▸ **OBJECTIVE**: Search the records for the word "shown" and report each line that has it.
>>>
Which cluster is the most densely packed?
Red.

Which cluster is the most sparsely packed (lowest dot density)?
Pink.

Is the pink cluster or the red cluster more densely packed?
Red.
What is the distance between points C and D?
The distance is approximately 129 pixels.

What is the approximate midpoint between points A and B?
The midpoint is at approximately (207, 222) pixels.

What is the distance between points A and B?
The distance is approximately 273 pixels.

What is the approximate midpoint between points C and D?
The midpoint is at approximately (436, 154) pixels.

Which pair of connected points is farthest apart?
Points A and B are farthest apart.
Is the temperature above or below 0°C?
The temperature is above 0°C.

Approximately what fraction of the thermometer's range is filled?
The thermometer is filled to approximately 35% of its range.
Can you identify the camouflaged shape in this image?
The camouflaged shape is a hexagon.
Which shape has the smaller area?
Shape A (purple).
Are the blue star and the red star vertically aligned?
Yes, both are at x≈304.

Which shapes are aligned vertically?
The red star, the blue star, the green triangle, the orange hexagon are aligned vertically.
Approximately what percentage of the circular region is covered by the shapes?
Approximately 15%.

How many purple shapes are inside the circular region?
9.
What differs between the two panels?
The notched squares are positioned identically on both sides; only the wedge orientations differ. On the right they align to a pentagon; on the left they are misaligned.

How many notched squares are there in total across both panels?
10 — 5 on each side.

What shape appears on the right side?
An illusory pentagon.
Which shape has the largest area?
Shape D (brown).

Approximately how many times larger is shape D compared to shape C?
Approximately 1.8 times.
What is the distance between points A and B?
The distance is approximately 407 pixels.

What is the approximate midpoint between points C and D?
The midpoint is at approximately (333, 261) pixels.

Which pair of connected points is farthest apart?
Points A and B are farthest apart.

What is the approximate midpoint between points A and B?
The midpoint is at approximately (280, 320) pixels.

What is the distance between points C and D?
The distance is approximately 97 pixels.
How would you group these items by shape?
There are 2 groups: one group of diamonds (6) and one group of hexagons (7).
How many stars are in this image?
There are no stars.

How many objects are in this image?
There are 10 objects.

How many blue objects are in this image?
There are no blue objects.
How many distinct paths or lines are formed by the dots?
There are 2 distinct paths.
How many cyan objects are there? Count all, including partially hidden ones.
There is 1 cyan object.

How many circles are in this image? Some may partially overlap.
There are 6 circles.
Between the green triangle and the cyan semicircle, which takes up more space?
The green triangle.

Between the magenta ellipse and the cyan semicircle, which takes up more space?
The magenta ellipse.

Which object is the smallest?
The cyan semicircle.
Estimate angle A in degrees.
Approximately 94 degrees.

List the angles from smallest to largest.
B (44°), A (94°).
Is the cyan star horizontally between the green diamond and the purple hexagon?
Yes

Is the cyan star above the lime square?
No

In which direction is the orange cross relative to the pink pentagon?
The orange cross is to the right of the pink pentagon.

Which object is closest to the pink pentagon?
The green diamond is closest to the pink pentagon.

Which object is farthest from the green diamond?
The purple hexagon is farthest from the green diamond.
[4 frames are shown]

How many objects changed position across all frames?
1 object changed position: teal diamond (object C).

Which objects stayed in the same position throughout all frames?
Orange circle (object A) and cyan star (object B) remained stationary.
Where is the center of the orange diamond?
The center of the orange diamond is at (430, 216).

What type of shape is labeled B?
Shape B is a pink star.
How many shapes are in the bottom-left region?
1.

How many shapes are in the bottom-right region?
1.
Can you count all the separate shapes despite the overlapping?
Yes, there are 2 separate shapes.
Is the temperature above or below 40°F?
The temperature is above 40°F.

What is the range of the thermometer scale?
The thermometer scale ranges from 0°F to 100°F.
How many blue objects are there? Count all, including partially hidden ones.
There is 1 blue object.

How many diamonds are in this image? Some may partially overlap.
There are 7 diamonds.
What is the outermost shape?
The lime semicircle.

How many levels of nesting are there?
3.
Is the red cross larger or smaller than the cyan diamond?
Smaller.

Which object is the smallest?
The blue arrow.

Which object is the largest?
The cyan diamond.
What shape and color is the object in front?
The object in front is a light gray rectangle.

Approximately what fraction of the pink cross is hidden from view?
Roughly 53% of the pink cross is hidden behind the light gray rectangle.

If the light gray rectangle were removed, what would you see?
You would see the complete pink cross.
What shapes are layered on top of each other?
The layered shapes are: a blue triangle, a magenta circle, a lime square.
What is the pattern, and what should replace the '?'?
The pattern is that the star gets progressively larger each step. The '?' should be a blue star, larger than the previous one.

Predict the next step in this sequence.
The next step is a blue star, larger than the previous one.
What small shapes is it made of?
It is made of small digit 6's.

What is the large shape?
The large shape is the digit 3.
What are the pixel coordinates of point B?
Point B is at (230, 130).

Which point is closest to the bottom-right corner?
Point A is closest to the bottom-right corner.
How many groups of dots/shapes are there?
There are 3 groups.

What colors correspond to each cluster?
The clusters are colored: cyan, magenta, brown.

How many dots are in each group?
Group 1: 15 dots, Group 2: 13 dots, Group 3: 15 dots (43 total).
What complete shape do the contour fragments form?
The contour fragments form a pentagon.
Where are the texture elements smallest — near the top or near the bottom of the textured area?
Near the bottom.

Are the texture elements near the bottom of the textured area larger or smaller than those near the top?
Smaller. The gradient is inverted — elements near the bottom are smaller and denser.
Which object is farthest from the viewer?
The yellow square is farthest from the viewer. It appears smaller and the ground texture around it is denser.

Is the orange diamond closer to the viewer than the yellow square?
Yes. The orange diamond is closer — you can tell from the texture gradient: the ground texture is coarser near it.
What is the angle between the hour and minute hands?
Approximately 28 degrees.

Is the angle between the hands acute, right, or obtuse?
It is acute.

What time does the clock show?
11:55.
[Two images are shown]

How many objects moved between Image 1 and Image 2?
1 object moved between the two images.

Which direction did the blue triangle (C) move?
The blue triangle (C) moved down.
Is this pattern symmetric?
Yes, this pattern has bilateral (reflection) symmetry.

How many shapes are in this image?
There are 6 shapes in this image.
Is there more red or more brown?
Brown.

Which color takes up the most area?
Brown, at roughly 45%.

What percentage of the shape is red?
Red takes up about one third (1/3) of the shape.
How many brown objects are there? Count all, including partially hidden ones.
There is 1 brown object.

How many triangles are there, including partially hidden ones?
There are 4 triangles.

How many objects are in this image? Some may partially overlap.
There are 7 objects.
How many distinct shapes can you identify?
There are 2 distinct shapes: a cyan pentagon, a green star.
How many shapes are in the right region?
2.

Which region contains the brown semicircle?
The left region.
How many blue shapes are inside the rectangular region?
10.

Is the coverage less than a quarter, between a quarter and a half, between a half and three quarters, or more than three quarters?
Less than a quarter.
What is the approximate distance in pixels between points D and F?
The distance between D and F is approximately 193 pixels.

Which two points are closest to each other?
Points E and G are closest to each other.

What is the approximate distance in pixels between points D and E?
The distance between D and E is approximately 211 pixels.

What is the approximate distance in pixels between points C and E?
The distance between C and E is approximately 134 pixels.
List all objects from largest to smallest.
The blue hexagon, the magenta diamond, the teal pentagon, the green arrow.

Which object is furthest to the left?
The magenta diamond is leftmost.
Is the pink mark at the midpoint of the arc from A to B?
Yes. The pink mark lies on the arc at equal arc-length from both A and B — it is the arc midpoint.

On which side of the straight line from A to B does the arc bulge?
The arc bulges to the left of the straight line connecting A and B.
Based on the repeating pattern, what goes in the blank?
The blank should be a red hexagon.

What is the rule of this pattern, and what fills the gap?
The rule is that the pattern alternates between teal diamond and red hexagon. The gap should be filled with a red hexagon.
<<<
▸ **TASK ANSWER**:
[4 frames are shown]
[Two images are shown]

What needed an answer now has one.